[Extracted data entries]
BEGIN

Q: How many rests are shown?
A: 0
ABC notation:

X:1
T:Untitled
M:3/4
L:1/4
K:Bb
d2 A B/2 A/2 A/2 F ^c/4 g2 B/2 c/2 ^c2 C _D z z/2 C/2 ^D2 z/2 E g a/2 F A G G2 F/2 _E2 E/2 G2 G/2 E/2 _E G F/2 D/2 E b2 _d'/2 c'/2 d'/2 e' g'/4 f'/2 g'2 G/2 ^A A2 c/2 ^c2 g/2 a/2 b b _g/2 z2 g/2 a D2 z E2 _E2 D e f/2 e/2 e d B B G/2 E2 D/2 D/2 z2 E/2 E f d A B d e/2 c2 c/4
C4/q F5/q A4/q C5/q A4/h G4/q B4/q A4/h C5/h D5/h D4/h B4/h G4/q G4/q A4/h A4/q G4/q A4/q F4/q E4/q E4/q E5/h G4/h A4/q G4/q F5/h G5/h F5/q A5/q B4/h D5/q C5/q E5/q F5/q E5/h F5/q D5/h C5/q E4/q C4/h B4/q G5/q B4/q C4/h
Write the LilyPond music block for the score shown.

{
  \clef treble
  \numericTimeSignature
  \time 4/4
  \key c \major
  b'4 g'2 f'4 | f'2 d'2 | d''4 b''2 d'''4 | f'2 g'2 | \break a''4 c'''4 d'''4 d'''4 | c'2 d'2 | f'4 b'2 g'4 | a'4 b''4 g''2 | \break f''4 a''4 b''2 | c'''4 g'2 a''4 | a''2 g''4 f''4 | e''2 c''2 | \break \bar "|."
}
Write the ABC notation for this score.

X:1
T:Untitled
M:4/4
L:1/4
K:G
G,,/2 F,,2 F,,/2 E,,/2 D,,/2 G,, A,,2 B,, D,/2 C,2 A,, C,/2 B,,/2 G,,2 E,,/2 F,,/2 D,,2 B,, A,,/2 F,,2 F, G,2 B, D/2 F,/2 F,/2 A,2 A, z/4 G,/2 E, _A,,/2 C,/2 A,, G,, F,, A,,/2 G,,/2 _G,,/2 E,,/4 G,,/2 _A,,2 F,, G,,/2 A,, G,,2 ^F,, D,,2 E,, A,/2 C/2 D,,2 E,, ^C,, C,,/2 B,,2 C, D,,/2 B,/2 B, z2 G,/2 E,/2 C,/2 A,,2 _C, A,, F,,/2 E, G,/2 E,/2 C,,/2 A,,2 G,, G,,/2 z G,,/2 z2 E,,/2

END

Reproduce every record above character for character, keeping the original line breaks.

_Reply:_
Q: How many rests are shown?
A: 0
ABC notation:

X:1
T:Untitled
M:3/4
L:1/4
K:Bb
d2 A B/2 A/2 A/2 F ^c/4 g2 B/2 c/2 ^c2 C _D z z/2 C/2 ^D2 z/2 E g a/2 F A G G2 F/2 _E2 E/2 G2 G/2 E/2 _E G F/2 D/2 E b2 _d'/2 c'/2 d'/2 e' g'/4 f'/2 g'2 G/2 ^A A2 c/2 ^c2 g/2 a/2 b b _g/2 z2 g/2 a D2 z E2 _E2 D e f/2 e/2 e d B B G/2 E2 D/2 D/2 z2 E/2 E f d A B d e/2 c2 c/4
C4/q F5/q A4/q C5/q A4/h G4/q B4/q A4/h C5/h D5/h D4/h B4/h G4/q G4/q A4/h A4/q G4/q A4/q F4/q E4/q E4/q E5/h G4/h A4/q G4/q F5/h G5/h F5/q A5/q B4/h D5/q C5/q E5/q F5/q E5/h F5/q D5/h C5/q E4/q C4/h B4/q G5/q B4/q C4/h
Write the LilyPond music block for the score shown.

{
  \clef treble
  \numericTimeSignature
  \time 4/4
  \key c \major
  b'4 g'2 f'4 | f'2 d'2 | d''4 b''2 d'''4 | f'2 g'2 | \break a''4 c'''4 d'''4 d'''4 | c'2 d'2 | f'4 b'2 g'4 | a'4 b''4 g''2 | \break f''4 a''4 b''2 | c'''4 g'2 a''4 | a''2 g''4 f''4 | e''2 c''2 | \break \bar "|."
}
Write the ABC notation for this score.

X:1
T:Untitled
M:4/4
L:1/4
K:G
G,,/2 F,,2 F,,/2 E,,/2 D,,/2 G,, A,,2 B,, D,/2 C,2 A,, C,/2 B,,/2 G,,2 E,,/2 F,,/2 D,,2 B,, A,,/2 F,,2 F, G,2 B, D/2 F,/2 F,/2 A,2 A, z/4 G,/2 E, _A,,/2 C,/2 A,, G,, F,, A,,/2 G,,/2 _G,,/2 E,,/4 G,,/2 _A,,2 F,, G,,/2 A,, G,,2 ^F,, D,,2 E,, A,/2 C/2 D,,2 E,, ^C,, C,,/2 B,,2 C, D,,/2 B,/2 B, z2 G,/2 E,/2 C,/2 A,,2 _C, A,, F,,/2 E, G,/2 E,/2 C,,/2 A,,2 G,, G,,/2 z G,,/2 z2 E,,/2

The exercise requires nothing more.